(Geometry question records)
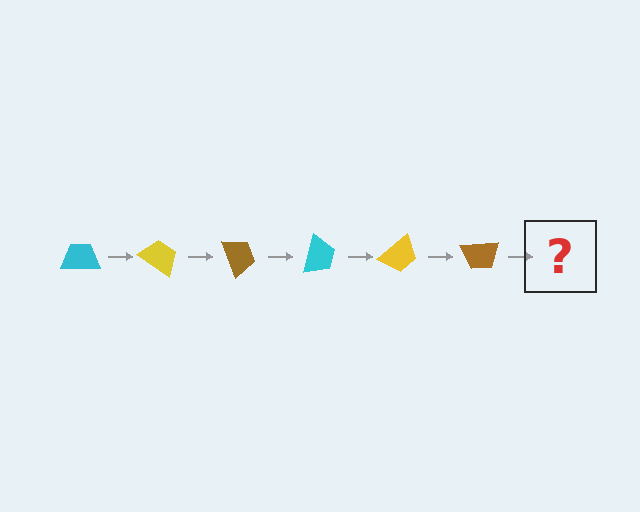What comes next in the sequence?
The next element should be a cyan trapezoid, rotated 210 degrees clockwise from the start.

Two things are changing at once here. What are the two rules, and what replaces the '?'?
The two rules are that it rotates 35 degrees clockwise each step and the color cycles through cyan, yellow, and brown. The '?' should be a cyan trapezoid, rotated 210 degrees clockwise from the start.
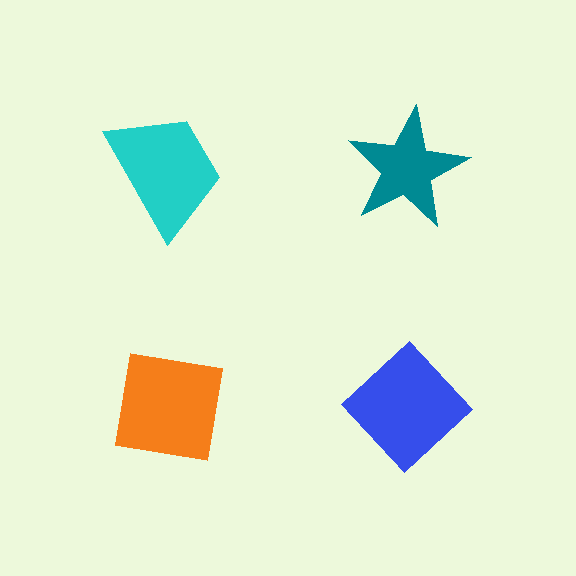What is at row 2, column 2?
A blue diamond.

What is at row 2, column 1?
An orange square.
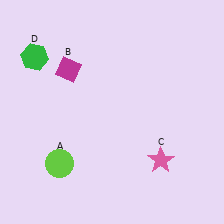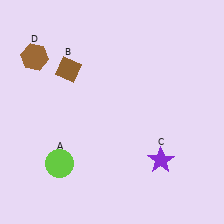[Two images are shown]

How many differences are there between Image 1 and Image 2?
There are 3 differences between the two images.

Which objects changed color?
B changed from magenta to brown. C changed from pink to purple. D changed from green to brown.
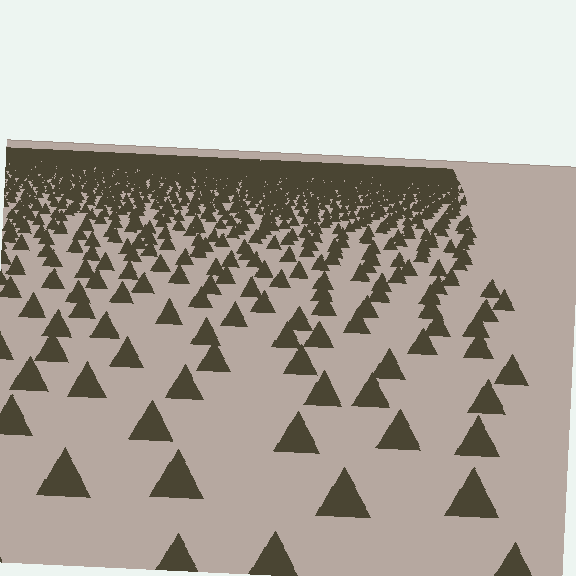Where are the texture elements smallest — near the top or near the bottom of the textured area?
Near the top.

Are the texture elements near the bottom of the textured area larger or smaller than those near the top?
Larger. Near the bottom, elements are closer to the viewer and appear at a bigger on-screen size.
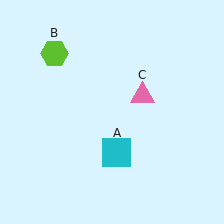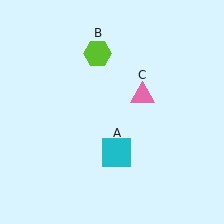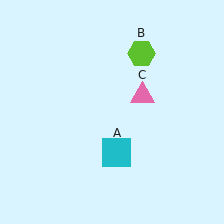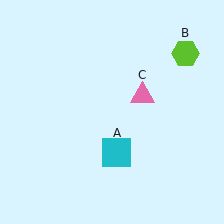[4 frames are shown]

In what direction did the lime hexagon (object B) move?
The lime hexagon (object B) moved right.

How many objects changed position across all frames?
1 object changed position: lime hexagon (object B).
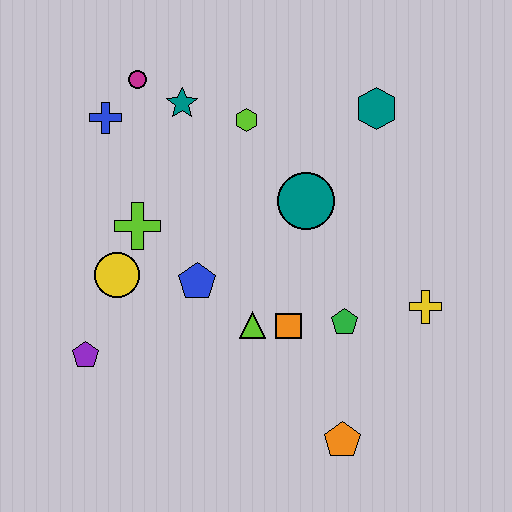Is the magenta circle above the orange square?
Yes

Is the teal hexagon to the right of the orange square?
Yes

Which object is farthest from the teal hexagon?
The purple pentagon is farthest from the teal hexagon.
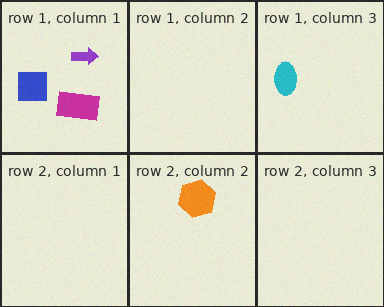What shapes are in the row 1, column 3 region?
The cyan ellipse.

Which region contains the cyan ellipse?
The row 1, column 3 region.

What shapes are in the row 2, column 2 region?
The orange hexagon.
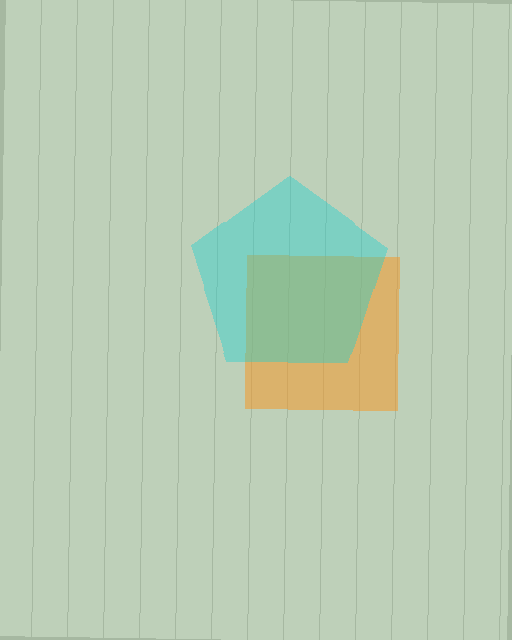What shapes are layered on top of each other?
The layered shapes are: an orange square, a cyan pentagon.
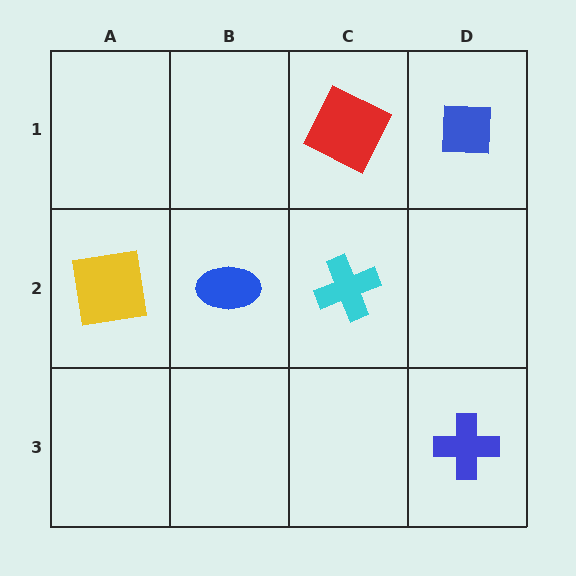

Task details >>
Verbatim reproduction of every record is required; images are left out.

The answer >>
What comes next in the sequence?
The next element should be a cyan trapezoid, rotated 210 degrees clockwise from the start.

Two things are changing at once here. What are the two rules, and what replaces the '?'?
The two rules are that it rotates 35 degrees clockwise each step and the color cycles through cyan, yellow, and brown. The '?' should be a cyan trapezoid, rotated 210 degrees clockwise from the start.
What is at row 2, column 2?
A blue diamond.

What is at row 2, column 1?
An orange square.
[Two images are shown]

How many differences are there between Image 1 and Image 2?
There are 3 differences between the two images.

Which objects changed color?
B changed from magenta to brown. C changed from pink to purple. D changed from green to brown.
Where are the texture elements smallest — near the top or near the bottom of the textured area?
Near the top.

Are the texture elements near the bottom of the textured area larger or smaller than those near the top?
Larger. Near the bottom, elements are closer to the viewer and appear at a bigger on-screen size.
[4 frames are shown]

In what direction did the lime hexagon (object B) move?
The lime hexagon (object B) moved right.

How many objects changed position across all frames?
1 object changed position: lime hexagon (object B).
Is the magenta circle above the orange square?
Yes

Is the teal hexagon to the right of the orange square?
Yes

Which object is farthest from the teal hexagon?
The purple pentagon is farthest from the teal hexagon.
What shapes are in the row 1, column 3 region?
The cyan ellipse.

Which region contains the cyan ellipse?
The row 1, column 3 region.

What shapes are in the row 2, column 2 region?
The orange hexagon.
What shapes are layered on top of each other?
The layered shapes are: an orange square, a cyan pentagon.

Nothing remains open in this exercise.